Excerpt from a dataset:
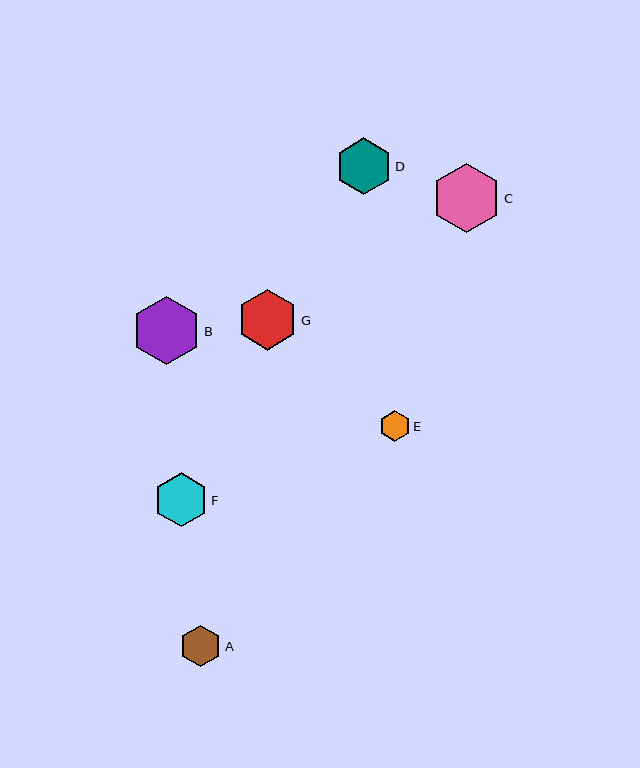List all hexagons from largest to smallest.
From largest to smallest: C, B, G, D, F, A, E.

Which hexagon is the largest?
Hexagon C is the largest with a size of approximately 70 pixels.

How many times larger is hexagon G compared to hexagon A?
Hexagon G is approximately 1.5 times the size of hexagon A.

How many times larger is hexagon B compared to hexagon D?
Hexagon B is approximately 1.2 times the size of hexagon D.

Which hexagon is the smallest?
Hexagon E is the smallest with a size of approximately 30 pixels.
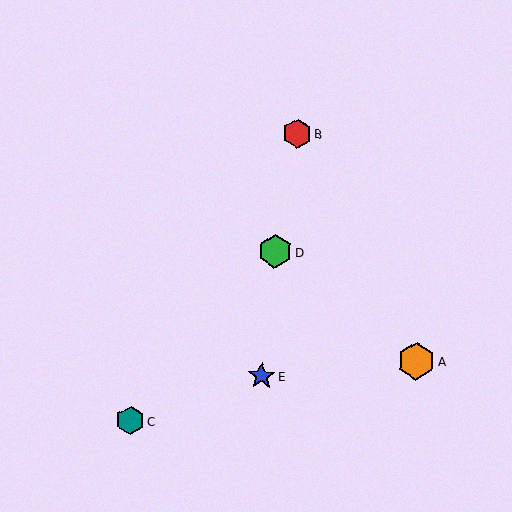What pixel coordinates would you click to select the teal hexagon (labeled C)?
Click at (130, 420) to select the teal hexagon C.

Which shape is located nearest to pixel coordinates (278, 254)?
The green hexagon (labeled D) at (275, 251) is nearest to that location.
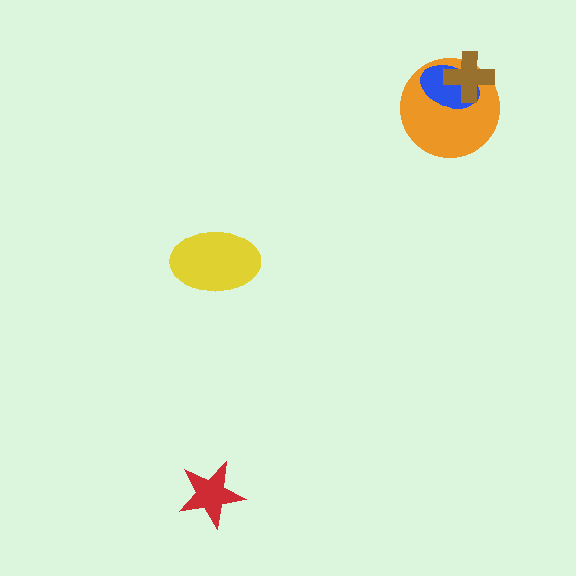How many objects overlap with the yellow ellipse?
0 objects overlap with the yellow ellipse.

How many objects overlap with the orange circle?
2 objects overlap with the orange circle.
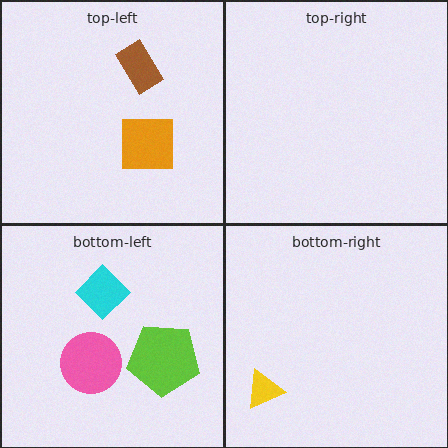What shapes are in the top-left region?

INSTRUCTIONS TO FOLLOW ▸
Drop the images and repeat the data exactly.

EXERCISE OUTPUT ▸
List all hexagons from largest to smallest.
From largest to smallest: C, B, G, D, F, A, E.

Which hexagon is the largest?
Hexagon C is the largest with a size of approximately 70 pixels.

How many times larger is hexagon G compared to hexagon A?
Hexagon G is approximately 1.5 times the size of hexagon A.

How many times larger is hexagon B compared to hexagon D?
Hexagon B is approximately 1.2 times the size of hexagon D.

Which hexagon is the smallest?
Hexagon E is the smallest with a size of approximately 30 pixels.
What pixel coordinates would you click to select the teal hexagon (labeled C)?
Click at (130, 420) to select the teal hexagon C.

Which shape is located nearest to pixel coordinates (278, 254)?
The green hexagon (labeled D) at (275, 251) is nearest to that location.
How many objects overlap with the yellow ellipse?
0 objects overlap with the yellow ellipse.

How many objects overlap with the orange circle?
2 objects overlap with the orange circle.
What shapes are in the top-left region?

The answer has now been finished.